#### Do this:
Print the records below word for word, but leave out the pictures.

(Records)
■ ■ ■

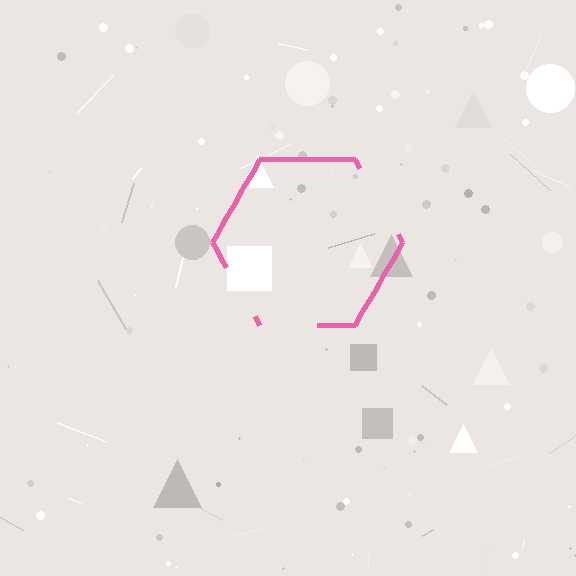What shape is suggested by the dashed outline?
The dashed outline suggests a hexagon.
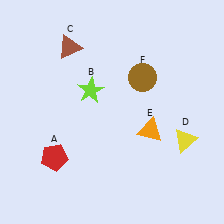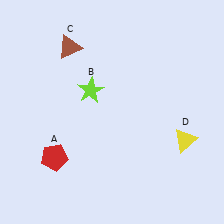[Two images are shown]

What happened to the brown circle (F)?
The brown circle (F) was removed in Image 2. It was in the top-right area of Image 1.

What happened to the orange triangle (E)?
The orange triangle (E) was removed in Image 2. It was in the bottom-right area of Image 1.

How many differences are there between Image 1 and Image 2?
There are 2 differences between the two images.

■ ■ ■

#### Complete output:
What shape is suggested by the dashed outline?
The dashed outline suggests a hexagon.
[Two images are shown]

What happened to the brown circle (F)?
The brown circle (F) was removed in Image 2. It was in the top-right area of Image 1.

What happened to the orange triangle (E)?
The orange triangle (E) was removed in Image 2. It was in the bottom-right area of Image 1.

How many differences are there between Image 1 and Image 2?
There are 2 differences between the two images.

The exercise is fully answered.